» Stated goal:
Every line of the data must be copied exactly.
○ ○ ○ ○ ○ ○ ○
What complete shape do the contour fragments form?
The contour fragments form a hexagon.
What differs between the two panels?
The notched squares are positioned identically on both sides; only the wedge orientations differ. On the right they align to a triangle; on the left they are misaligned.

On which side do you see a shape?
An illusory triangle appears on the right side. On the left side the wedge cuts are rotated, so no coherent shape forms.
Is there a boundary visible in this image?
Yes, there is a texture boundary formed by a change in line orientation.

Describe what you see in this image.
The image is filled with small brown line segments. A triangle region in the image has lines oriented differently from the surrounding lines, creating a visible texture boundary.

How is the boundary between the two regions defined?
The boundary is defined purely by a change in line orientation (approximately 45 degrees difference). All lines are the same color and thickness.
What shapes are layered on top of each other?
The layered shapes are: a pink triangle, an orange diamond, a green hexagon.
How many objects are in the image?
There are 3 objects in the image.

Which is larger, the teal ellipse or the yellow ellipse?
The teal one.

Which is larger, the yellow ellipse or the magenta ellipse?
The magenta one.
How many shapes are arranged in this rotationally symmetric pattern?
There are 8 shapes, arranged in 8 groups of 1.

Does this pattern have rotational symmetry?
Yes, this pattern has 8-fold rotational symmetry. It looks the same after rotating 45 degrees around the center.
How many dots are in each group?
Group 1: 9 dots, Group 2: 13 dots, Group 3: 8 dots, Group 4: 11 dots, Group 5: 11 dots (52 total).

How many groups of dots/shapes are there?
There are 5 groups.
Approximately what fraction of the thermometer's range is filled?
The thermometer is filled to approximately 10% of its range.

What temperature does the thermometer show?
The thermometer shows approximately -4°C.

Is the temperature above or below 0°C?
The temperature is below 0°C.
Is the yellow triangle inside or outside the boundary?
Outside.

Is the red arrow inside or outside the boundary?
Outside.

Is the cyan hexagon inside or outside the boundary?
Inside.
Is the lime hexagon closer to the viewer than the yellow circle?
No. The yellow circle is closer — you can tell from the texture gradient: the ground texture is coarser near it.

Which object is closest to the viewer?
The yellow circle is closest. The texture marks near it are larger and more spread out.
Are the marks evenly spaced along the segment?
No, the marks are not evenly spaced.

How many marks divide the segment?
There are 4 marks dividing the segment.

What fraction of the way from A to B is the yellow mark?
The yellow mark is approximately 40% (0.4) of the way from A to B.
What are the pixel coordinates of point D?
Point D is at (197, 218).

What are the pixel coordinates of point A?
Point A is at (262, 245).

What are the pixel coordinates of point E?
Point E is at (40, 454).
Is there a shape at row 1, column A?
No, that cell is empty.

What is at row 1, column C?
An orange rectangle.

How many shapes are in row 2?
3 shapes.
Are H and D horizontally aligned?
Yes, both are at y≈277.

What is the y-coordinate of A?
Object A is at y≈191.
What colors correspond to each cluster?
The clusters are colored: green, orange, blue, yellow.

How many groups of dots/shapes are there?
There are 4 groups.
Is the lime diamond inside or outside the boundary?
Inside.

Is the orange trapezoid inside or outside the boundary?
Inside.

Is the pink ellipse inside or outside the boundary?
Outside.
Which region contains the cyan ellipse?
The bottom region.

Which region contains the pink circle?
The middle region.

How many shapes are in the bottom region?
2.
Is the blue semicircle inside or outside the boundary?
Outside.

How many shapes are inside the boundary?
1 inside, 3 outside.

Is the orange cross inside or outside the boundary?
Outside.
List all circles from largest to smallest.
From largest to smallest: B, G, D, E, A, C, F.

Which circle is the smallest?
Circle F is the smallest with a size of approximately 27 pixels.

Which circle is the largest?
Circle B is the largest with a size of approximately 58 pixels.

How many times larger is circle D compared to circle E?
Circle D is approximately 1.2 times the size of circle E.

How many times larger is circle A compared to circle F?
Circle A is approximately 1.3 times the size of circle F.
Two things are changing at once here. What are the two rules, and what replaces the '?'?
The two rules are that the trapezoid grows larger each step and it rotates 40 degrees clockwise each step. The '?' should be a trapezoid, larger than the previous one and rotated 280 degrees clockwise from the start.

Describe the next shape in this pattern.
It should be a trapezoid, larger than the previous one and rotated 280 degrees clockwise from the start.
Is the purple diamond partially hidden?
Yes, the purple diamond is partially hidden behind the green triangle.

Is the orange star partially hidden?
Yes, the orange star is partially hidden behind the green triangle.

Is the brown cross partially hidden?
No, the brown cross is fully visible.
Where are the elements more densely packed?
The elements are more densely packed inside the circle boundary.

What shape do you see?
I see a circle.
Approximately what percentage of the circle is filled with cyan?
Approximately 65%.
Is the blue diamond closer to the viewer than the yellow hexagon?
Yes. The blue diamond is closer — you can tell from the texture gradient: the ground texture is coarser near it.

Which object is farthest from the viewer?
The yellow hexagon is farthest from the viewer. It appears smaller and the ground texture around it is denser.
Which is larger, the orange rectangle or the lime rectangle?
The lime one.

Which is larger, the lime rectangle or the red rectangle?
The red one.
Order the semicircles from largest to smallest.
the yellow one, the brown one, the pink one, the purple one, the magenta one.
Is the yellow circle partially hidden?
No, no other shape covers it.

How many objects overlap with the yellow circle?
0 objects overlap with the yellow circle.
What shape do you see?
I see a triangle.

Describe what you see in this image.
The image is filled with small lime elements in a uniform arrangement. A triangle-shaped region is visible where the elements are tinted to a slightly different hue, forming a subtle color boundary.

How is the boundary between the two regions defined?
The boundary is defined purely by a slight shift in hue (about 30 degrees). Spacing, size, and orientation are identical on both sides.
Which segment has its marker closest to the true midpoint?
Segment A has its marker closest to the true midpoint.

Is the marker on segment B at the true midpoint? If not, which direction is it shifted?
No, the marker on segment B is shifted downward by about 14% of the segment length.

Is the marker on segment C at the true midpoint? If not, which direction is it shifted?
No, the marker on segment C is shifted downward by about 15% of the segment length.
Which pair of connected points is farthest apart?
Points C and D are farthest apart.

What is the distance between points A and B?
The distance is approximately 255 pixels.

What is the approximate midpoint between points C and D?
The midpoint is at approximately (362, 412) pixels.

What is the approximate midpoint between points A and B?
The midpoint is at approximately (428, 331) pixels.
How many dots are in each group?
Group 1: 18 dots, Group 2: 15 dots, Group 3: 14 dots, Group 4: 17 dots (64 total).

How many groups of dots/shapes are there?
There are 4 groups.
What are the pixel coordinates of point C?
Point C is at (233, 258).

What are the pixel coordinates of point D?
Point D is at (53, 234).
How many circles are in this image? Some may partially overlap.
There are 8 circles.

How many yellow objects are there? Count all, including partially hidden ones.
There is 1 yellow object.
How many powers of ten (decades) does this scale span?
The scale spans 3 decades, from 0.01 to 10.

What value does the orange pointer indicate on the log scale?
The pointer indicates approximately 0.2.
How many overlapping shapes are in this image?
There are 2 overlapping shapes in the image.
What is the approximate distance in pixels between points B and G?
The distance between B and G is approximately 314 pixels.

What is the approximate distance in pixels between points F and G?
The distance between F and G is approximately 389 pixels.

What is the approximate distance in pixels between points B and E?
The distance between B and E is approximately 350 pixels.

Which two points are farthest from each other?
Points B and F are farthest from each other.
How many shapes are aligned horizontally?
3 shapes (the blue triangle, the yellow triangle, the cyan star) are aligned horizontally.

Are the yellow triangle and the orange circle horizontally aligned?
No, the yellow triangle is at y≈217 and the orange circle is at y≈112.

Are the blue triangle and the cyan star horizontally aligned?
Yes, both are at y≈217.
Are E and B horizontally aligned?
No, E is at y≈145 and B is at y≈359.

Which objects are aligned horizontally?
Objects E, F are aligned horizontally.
○ ○ ○ ○ ○ ○ ○
» Response:
What complete shape do the contour fragments form?
The contour fragments form a hexagon.
What differs between the two panels?
The notched squares are positioned identically on both sides; only the wedge orientations differ. On the right they align to a triangle; on the left they are misaligned.

On which side do you see a shape?
An illusory triangle appears on the right side. On the left side the wedge cuts are rotated, so no coherent shape forms.
Is there a boundary visible in this image?
Yes, there is a texture boundary formed by a change in line orientation.

Describe what you see in this image.
The image is filled with small brown line segments. A triangle region in the image has lines oriented differently from the surrounding lines, creating a visible texture boundary.

How is the boundary between the two regions defined?
The boundary is defined purely by a change in line orientation (approximately 45 degrees difference). All lines are the same color and thickness.
What shapes are layered on top of each other?
The layered shapes are: a pink triangle, an orange diamond, a green hexagon.
How many objects are in the image?
There are 3 objects in the image.

Which is larger, the teal ellipse or the yellow ellipse?
The teal one.

Which is larger, the yellow ellipse or the magenta ellipse?
The magenta one.
How many shapes are arranged in this rotationally symmetric pattern?
There are 8 shapes, arranged in 8 groups of 1.

Does this pattern have rotational symmetry?
Yes, this pattern has 8-fold rotational symmetry. It looks the same after rotating 45 degrees around the center.
How many dots are in each group?
Group 1: 9 dots, Group 2: 13 dots, Group 3: 8 dots, Group 4: 11 dots, Group 5: 11 dots (52 total).

How many groups of dots/shapes are there?
There are 5 groups.
Approximately what fraction of the thermometer's range is filled?
The thermometer is filled to approximately 10% of its range.

What temperature does the thermometer show?
The thermometer shows approximately -4°C.

Is the temperature above or below 0°C?
The temperature is below 0°C.
Is the yellow triangle inside or outside the boundary?
Outside.

Is the red arrow inside or outside the boundary?
Outside.

Is the cyan hexagon inside or outside the boundary?
Inside.
Is the lime hexagon closer to the viewer than the yellow circle?
No. The yellow circle is closer — you can tell from the texture gradient: the ground texture is coarser near it.

Which object is closest to the viewer?
The yellow circle is closest. The texture marks near it are larger and more spread out.
Are the marks evenly spaced along the segment?
No, the marks are not evenly spaced.

How many marks divide the segment?
There are 4 marks dividing the segment.

What fraction of the way from A to B is the yellow mark?
The yellow mark is approximately 40% (0.4) of the way from A to B.
What are the pixel coordinates of point D?
Point D is at (197, 218).

What are the pixel coordinates of point A?
Point A is at (262, 245).

What are the pixel coordinates of point E?
Point E is at (40, 454).
Is there a shape at row 1, column A?
No, that cell is empty.

What is at row 1, column C?
An orange rectangle.

How many shapes are in row 2?
3 shapes.
Are H and D horizontally aligned?
Yes, both are at y≈277.

What is the y-coordinate of A?
Object A is at y≈191.
What colors correspond to each cluster?
The clusters are colored: green, orange, blue, yellow.

How many groups of dots/shapes are there?
There are 4 groups.
Is the lime diamond inside or outside the boundary?
Inside.

Is the orange trapezoid inside or outside the boundary?
Inside.

Is the pink ellipse inside or outside the boundary?
Outside.
Which region contains the cyan ellipse?
The bottom region.

Which region contains the pink circle?
The middle region.

How many shapes are in the bottom region?
2.
Is the blue semicircle inside or outside the boundary?
Outside.

How many shapes are inside the boundary?
1 inside, 3 outside.

Is the orange cross inside or outside the boundary?
Outside.
List all circles from largest to smallest.
From largest to smallest: B, G, D, E, A, C, F.

Which circle is the smallest?
Circle F is the smallest with a size of approximately 27 pixels.

Which circle is the largest?
Circle B is the largest with a size of approximately 58 pixels.

How many times larger is circle D compared to circle E?
Circle D is approximately 1.2 times the size of circle E.

How many times larger is circle A compared to circle F?
Circle A is approximately 1.3 times the size of circle F.
Two things are changing at once here. What are the two rules, and what replaces the '?'?
The two rules are that the trapezoid grows larger each step and it rotates 40 degrees clockwise each step. The '?' should be a trapezoid, larger than the previous one and rotated 280 degrees clockwise from the start.

Describe the next shape in this pattern.
It should be a trapezoid, larger than the previous one and rotated 280 degrees clockwise from the start.
Is the purple diamond partially hidden?
Yes, the purple diamond is partially hidden behind the green triangle.

Is the orange star partially hidden?
Yes, the orange star is partially hidden behind the green triangle.

Is the brown cross partially hidden?
No, the brown cross is fully visible.
Where are the elements more densely packed?
The elements are more densely packed inside the circle boundary.

What shape do you see?
I see a circle.
Approximately what percentage of the circle is filled with cyan?
Approximately 65%.
Is the blue diamond closer to the viewer than the yellow hexagon?
Yes. The blue diamond is closer — you can tell from the texture gradient: the ground texture is coarser near it.

Which object is farthest from the viewer?
The yellow hexagon is farthest from the viewer. It appears smaller and the ground texture around it is denser.
Which is larger, the orange rectangle or the lime rectangle?
The lime one.

Which is larger, the lime rectangle or the red rectangle?
The red one.
Order the semicircles from largest to smallest.
the yellow one, the brown one, the pink one, the purple one, the magenta one.
Is the yellow circle partially hidden?
No, no other shape covers it.

How many objects overlap with the yellow circle?
0 objects overlap with the yellow circle.
What shape do you see?
I see a triangle.

Describe what you see in this image.
The image is filled with small lime elements in a uniform arrangement. A triangle-shaped region is visible where the elements are tinted to a slightly different hue, forming a subtle color boundary.

How is the boundary between the two regions defined?
The boundary is defined purely by a slight shift in hue (about 30 degrees). Spacing, size, and orientation are identical on both sides.
Which segment has its marker closest to the true midpoint?
Segment A has its marker closest to the true midpoint.

Is the marker on segment B at the true midpoint? If not, which direction is it shifted?
No, the marker on segment B is shifted downward by about 14% of the segment length.

Is the marker on segment C at the true midpoint? If not, which direction is it shifted?
No, the marker on segment C is shifted downward by about 15% of the segment length.
Which pair of connected points is farthest apart?
Points C and D are farthest apart.

What is the distance between points A and B?
The distance is approximately 255 pixels.

What is the approximate midpoint between points C and D?
The midpoint is at approximately (362, 412) pixels.

What is the approximate midpoint between points A and B?
The midpoint is at approximately (428, 331) pixels.
How many dots are in each group?
Group 1: 18 dots, Group 2: 15 dots, Group 3: 14 dots, Group 4: 17 dots (64 total).

How many groups of dots/shapes are there?
There are 4 groups.
What are the pixel coordinates of point C?
Point C is at (233, 258).

What are the pixel coordinates of point D?
Point D is at (53, 234).
How many circles are in this image? Some may partially overlap.
There are 8 circles.

How many yellow objects are there? Count all, including partially hidden ones.
There is 1 yellow object.
How many powers of ten (decades) does this scale span?
The scale spans 3 decades, from 0.01 to 10.

What value does the orange pointer indicate on the log scale?
The pointer indicates approximately 0.2.
How many overlapping shapes are in this image?
There are 2 overlapping shapes in the image.
What is the approximate distance in pixels between points B and G?
The distance between B and G is approximately 314 pixels.

What is the approximate distance in pixels between points F and G?
The distance between F and G is approximately 389 pixels.

What is the approximate distance in pixels between points B and E?
The distance between B and E is approximately 350 pixels.

Which two points are farthest from each other?
Points B and F are farthest from each other.
How many shapes are aligned horizontally?
3 shapes (the blue triangle, the yellow triangle, the cyan star) are aligned horizontally.

Are the yellow triangle and the orange circle horizontally aligned?
No, the yellow triangle is at y≈217 and the orange circle is at y≈112.

Are the blue triangle and the cyan star horizontally aligned?
Yes, both are at y≈217.
Are E and B horizontally aligned?
No, E is at y≈145 and B is at y≈359.

Which objects are aligned horizontally?
Objects E, F are aligned horizontally.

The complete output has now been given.